| Exercise instructions |
As soon as the line containing "What is the approximate midpoint between points C" appears, start repeating lines exactly and continue to the end of the entries; please skip pictures.

| Data provided |

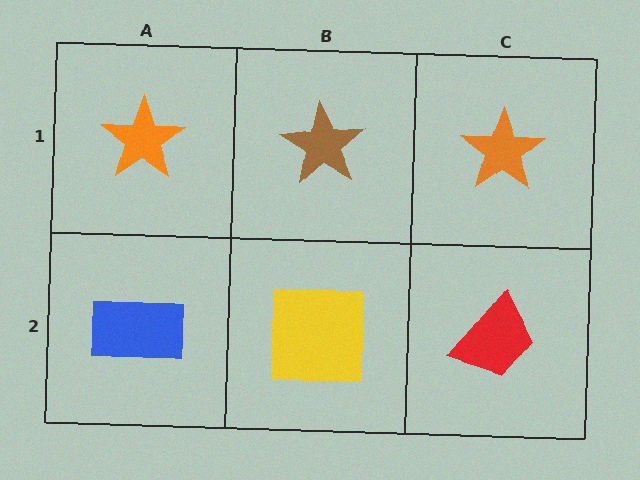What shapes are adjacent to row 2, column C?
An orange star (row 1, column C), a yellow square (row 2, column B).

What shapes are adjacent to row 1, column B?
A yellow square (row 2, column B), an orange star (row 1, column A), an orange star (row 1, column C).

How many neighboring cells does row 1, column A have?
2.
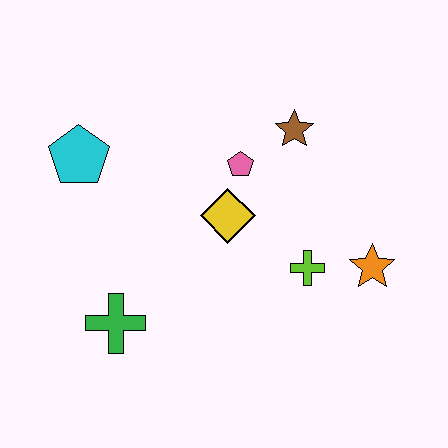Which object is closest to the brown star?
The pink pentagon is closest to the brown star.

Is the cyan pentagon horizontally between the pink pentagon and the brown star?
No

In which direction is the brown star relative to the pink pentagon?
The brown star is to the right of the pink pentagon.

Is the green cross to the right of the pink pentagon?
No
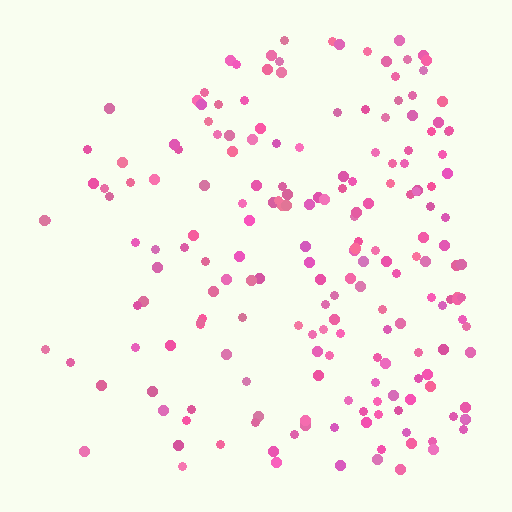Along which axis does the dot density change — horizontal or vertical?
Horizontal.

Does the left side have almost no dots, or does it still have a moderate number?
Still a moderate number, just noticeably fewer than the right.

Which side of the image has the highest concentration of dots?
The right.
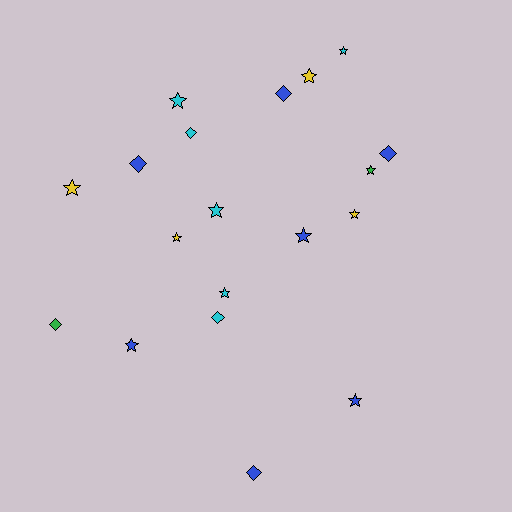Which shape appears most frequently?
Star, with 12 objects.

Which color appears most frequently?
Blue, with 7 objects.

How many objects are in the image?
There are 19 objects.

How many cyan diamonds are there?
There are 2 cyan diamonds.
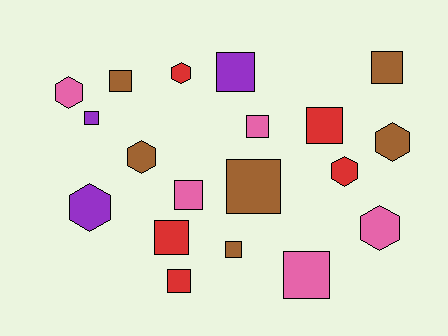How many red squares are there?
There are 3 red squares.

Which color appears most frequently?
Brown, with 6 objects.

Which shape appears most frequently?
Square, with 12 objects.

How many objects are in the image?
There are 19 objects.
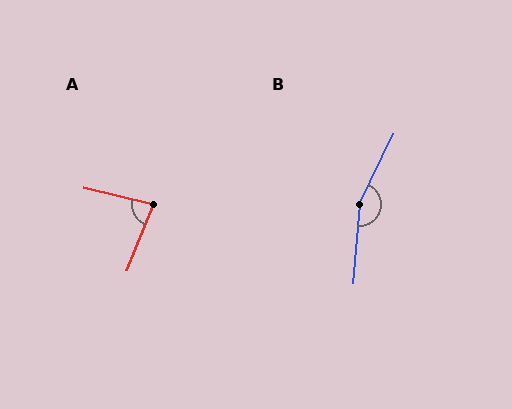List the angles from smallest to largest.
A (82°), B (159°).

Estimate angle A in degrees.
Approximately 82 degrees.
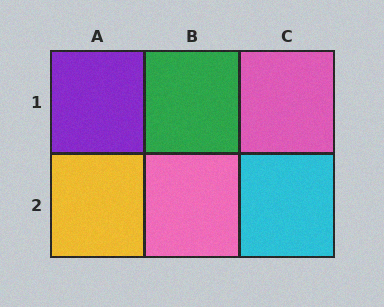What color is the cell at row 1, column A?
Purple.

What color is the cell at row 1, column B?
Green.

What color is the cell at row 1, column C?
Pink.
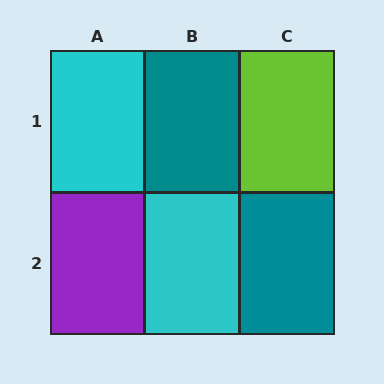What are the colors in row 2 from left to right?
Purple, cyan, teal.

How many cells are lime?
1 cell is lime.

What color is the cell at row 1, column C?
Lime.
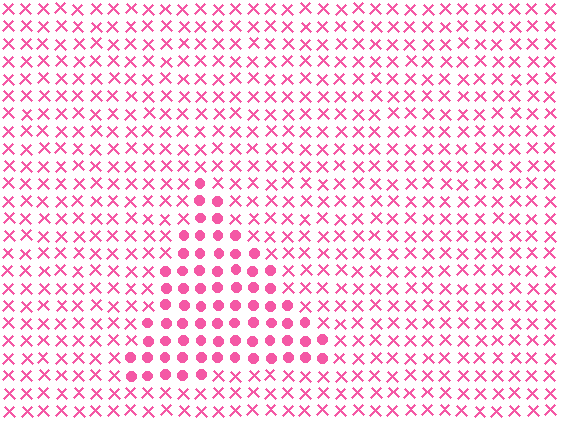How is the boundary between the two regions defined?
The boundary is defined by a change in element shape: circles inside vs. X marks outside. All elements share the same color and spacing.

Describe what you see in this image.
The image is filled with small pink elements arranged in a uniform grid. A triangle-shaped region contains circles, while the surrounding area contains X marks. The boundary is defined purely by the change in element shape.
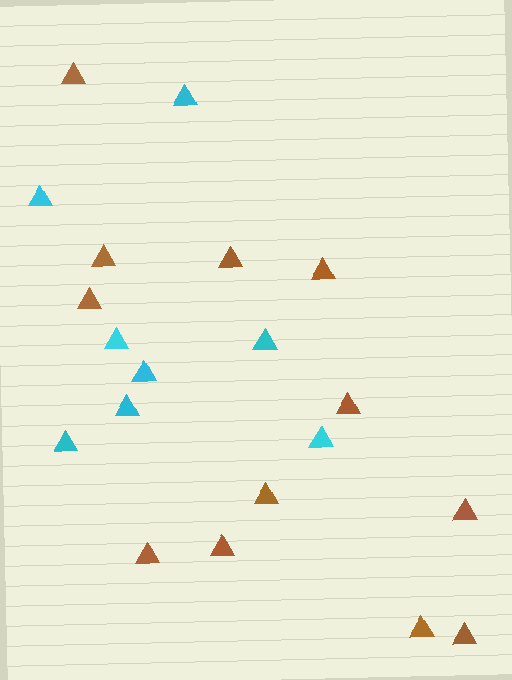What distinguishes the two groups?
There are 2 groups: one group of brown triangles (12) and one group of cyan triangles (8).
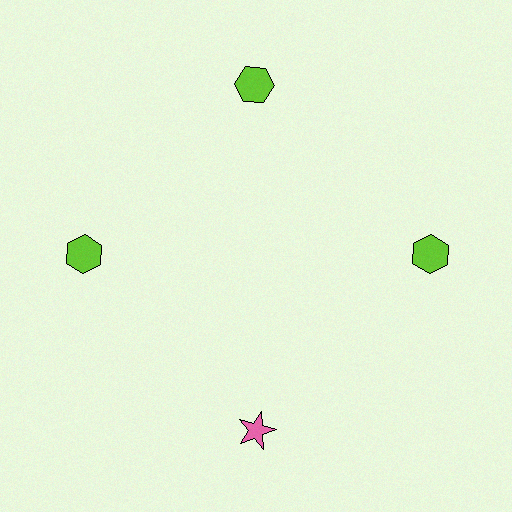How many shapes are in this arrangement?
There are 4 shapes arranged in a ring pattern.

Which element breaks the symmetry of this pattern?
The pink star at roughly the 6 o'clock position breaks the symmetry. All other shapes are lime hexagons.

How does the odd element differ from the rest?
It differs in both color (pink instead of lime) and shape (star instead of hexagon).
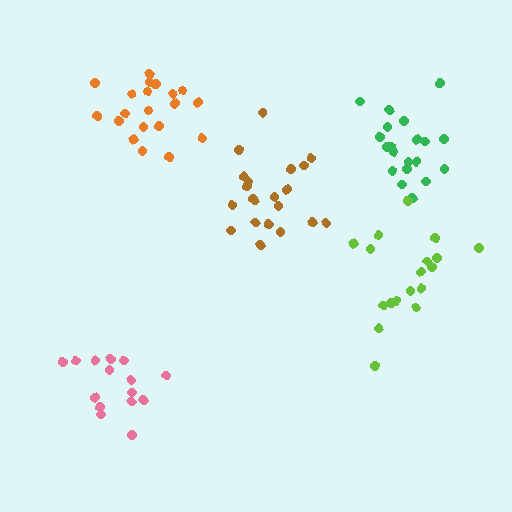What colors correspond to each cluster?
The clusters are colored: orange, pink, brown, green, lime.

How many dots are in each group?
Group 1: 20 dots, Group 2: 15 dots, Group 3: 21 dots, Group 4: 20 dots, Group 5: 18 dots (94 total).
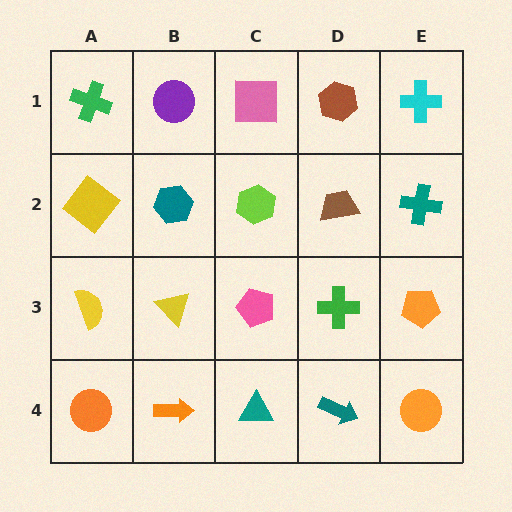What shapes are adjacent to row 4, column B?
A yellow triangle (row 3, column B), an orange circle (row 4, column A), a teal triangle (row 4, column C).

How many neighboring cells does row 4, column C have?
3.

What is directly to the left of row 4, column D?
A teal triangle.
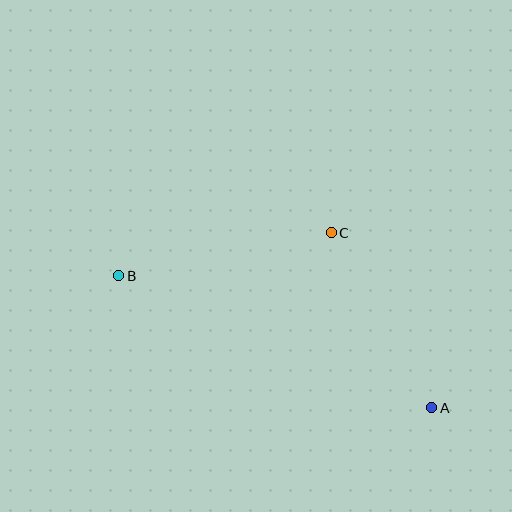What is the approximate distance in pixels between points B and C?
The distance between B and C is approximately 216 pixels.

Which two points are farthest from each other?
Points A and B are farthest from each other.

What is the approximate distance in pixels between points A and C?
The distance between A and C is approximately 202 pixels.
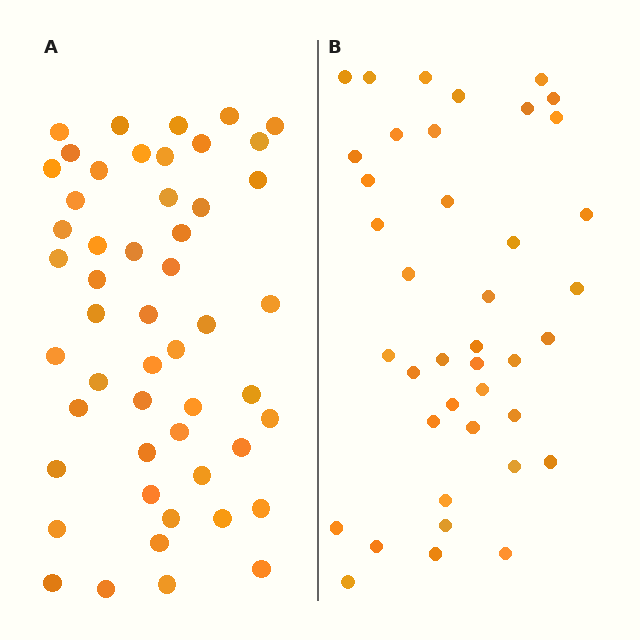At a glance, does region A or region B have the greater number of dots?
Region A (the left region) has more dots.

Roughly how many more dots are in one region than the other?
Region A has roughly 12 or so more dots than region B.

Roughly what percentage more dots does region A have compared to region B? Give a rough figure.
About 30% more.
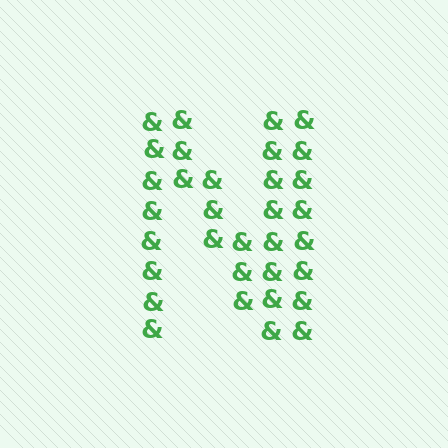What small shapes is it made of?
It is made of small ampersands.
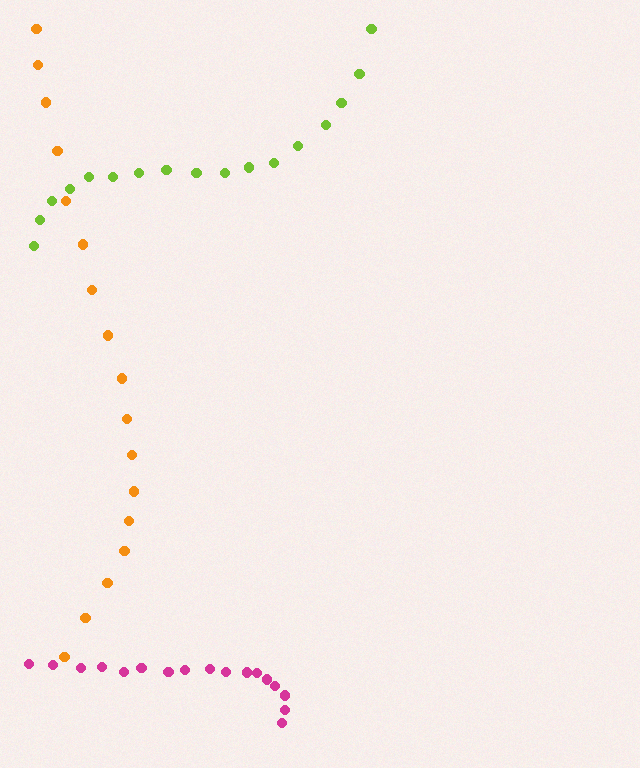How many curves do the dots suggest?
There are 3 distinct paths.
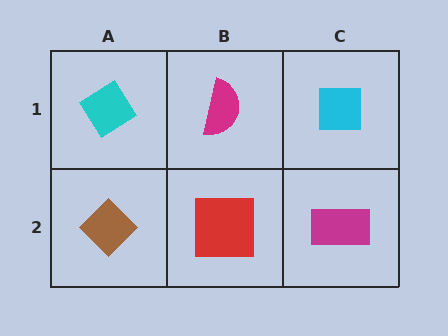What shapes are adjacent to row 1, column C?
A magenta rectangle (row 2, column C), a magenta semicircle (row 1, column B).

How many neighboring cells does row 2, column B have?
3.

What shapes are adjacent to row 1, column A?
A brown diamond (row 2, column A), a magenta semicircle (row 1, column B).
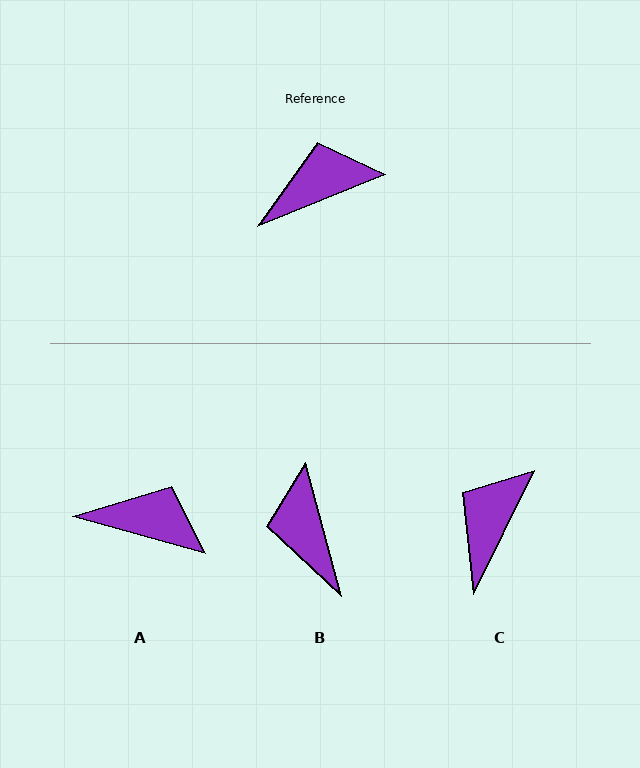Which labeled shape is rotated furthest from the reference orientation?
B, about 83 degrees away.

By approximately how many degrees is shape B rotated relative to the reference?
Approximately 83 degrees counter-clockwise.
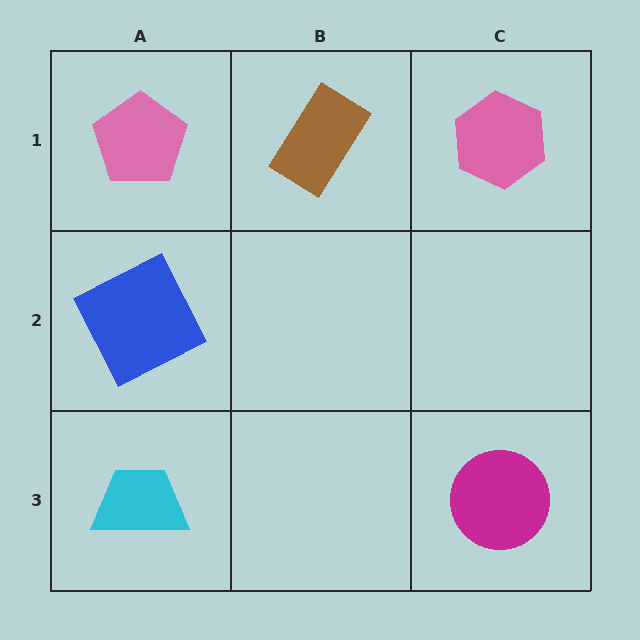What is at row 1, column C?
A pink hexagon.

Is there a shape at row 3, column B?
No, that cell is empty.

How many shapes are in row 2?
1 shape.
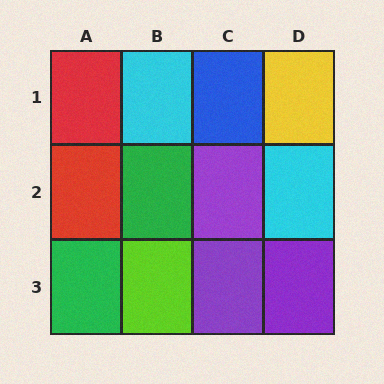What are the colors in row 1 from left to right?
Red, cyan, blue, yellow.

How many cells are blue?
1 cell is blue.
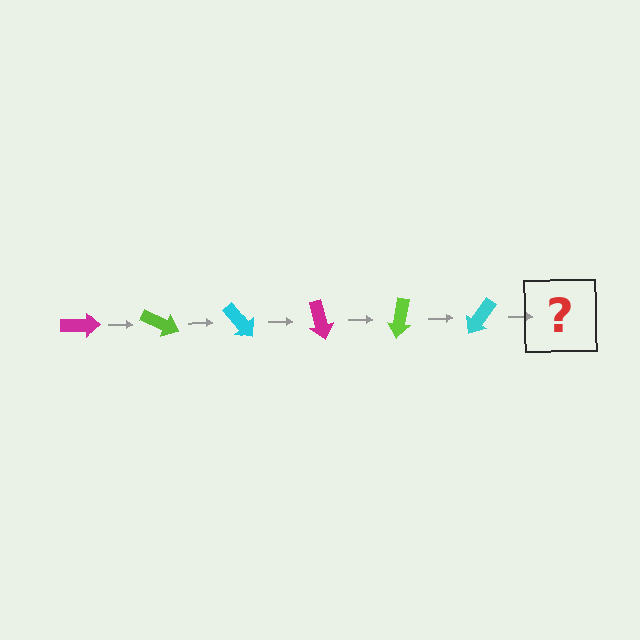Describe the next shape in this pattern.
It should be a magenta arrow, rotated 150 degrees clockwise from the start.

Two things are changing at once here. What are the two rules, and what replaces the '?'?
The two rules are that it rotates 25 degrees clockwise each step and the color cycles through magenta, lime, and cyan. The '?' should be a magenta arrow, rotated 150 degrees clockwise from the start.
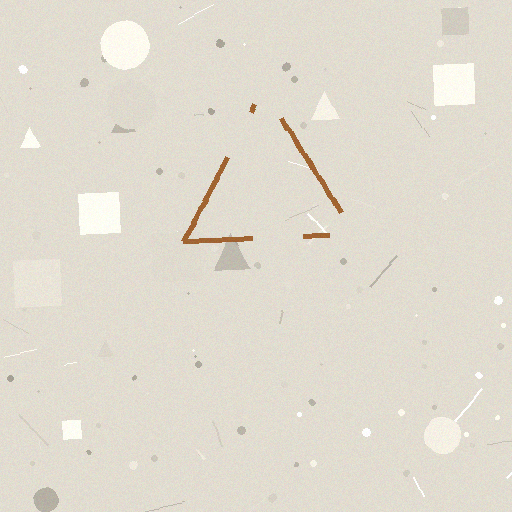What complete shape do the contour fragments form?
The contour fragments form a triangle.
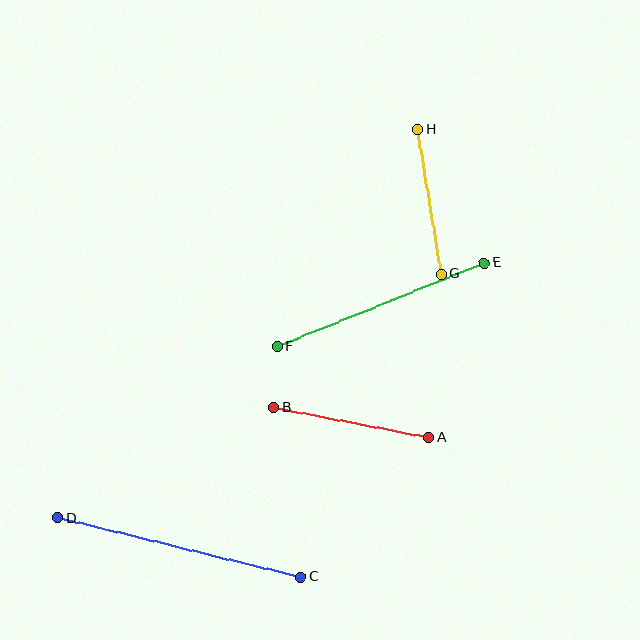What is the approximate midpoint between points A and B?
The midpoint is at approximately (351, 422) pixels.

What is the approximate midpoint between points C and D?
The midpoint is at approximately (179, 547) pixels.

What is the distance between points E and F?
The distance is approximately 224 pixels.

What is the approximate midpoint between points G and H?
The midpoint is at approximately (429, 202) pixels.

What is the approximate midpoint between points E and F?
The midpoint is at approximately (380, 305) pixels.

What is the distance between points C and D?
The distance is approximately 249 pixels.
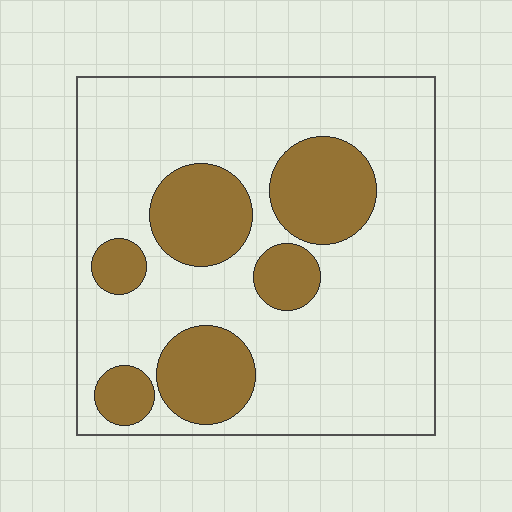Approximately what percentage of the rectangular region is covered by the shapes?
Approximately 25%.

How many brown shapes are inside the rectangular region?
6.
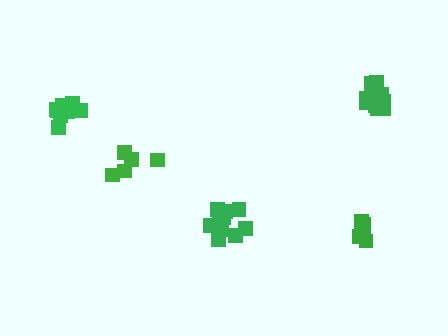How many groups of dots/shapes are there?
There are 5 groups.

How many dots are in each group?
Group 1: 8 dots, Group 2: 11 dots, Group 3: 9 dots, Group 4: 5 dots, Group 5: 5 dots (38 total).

| Written answer |
What is the approximate midpoint between points C and D?
The midpoint is at approximately (179, 547) pixels.

What is the distance between points E and F?
The distance is approximately 224 pixels.

What is the approximate midpoint between points G and H?
The midpoint is at approximately (429, 202) pixels.

What is the approximate midpoint between points E and F?
The midpoint is at approximately (380, 305) pixels.

What is the distance between points C and D?
The distance is approximately 249 pixels.
Approximately what percentage of the rectangular region is covered by the shapes?
Approximately 25%.

How many brown shapes are inside the rectangular region?
6.
How many groups of dots/shapes are there?
There are 5 groups.

How many dots are in each group?
Group 1: 8 dots, Group 2: 11 dots, Group 3: 9 dots, Group 4: 5 dots, Group 5: 5 dots (38 total).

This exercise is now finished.